▸ Description of the task
Repeat exactly, and only, the lines from the line bearing "What is the spacing" through the end of the material. Do not copy the pictures.

▸ Entries on basic geometric figures
"""

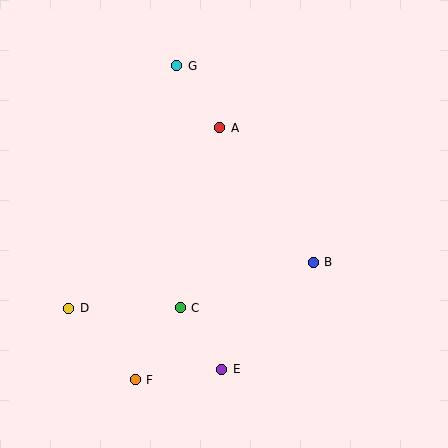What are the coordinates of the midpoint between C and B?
The midpoint between C and B is at (247, 285).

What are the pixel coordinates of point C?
Point C is at (180, 308).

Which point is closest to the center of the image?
Point C at (180, 308) is closest to the center.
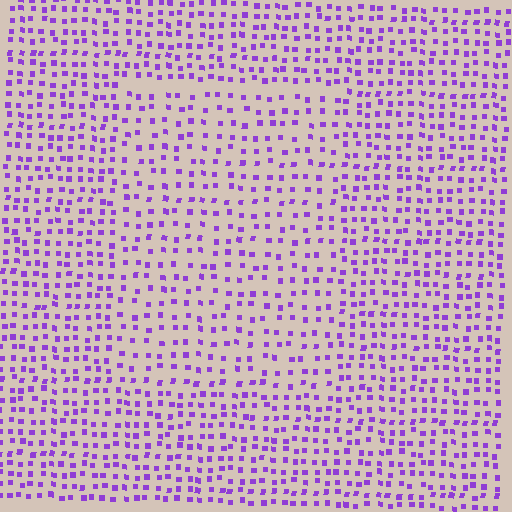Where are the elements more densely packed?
The elements are more densely packed outside the rectangle boundary.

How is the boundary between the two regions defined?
The boundary is defined by a change in element density (approximately 1.5x ratio). All elements are the same color, size, and shape.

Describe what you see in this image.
The image contains small purple elements arranged at two different densities. A rectangle-shaped region is visible where the elements are less densely packed than the surrounding area.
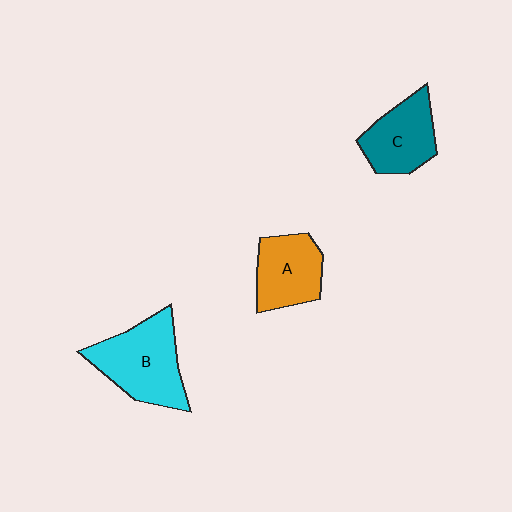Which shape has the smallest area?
Shape A (orange).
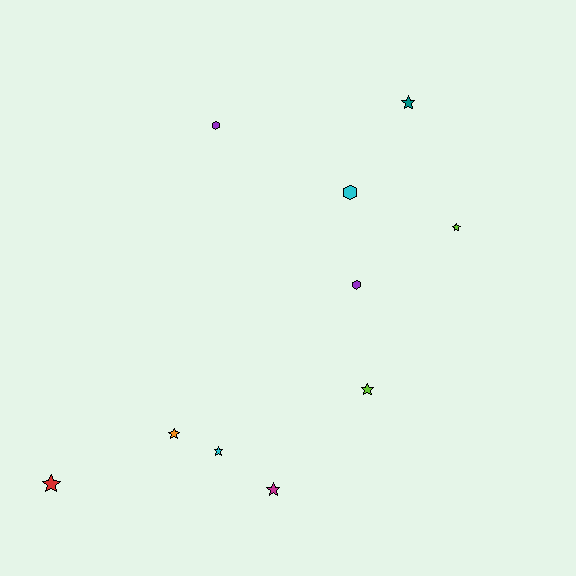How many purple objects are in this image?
There are 2 purple objects.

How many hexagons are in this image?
There are 3 hexagons.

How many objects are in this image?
There are 10 objects.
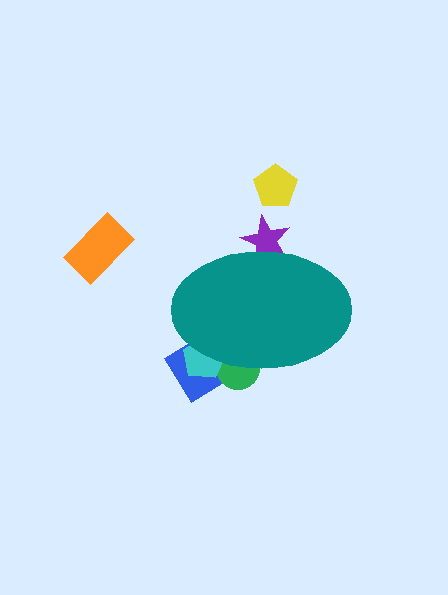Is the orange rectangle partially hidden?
No, the orange rectangle is fully visible.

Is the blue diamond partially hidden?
Yes, the blue diamond is partially hidden behind the teal ellipse.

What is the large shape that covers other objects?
A teal ellipse.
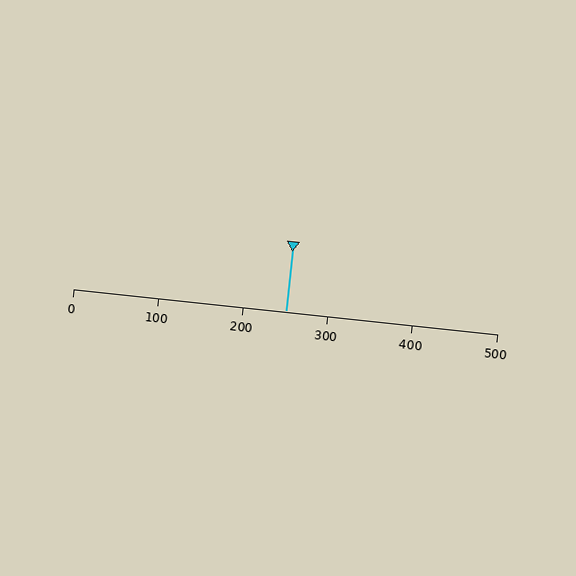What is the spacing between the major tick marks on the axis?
The major ticks are spaced 100 apart.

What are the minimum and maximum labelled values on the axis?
The axis runs from 0 to 500.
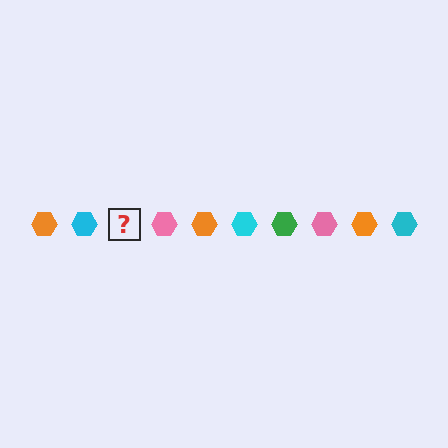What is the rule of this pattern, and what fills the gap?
The rule is that the pattern cycles through orange, cyan, green, pink hexagons. The gap should be filled with a green hexagon.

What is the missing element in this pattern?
The missing element is a green hexagon.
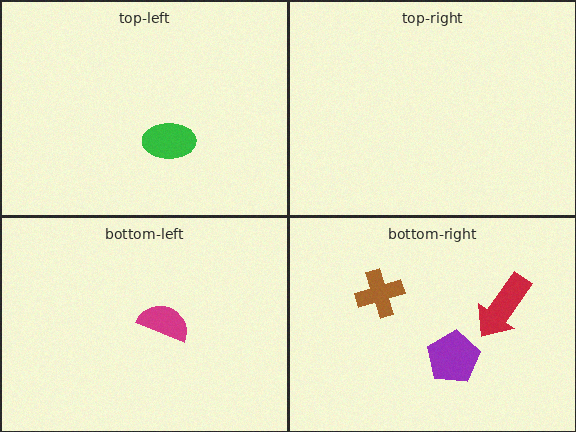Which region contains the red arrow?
The bottom-right region.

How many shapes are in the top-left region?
1.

"""

▸ Result of this exercise
What is the spacing between the major tick marks on the axis?
The major ticks are spaced 100 apart.

What are the minimum and maximum labelled values on the axis?
The axis runs from 0 to 500.
What is the rule of this pattern, and what fills the gap?
The rule is that the pattern cycles through orange, cyan, green, pink hexagons. The gap should be filled with a green hexagon.

What is the missing element in this pattern?
The missing element is a green hexagon.
Which region contains the red arrow?
The bottom-right region.

How many shapes are in the top-left region?
1.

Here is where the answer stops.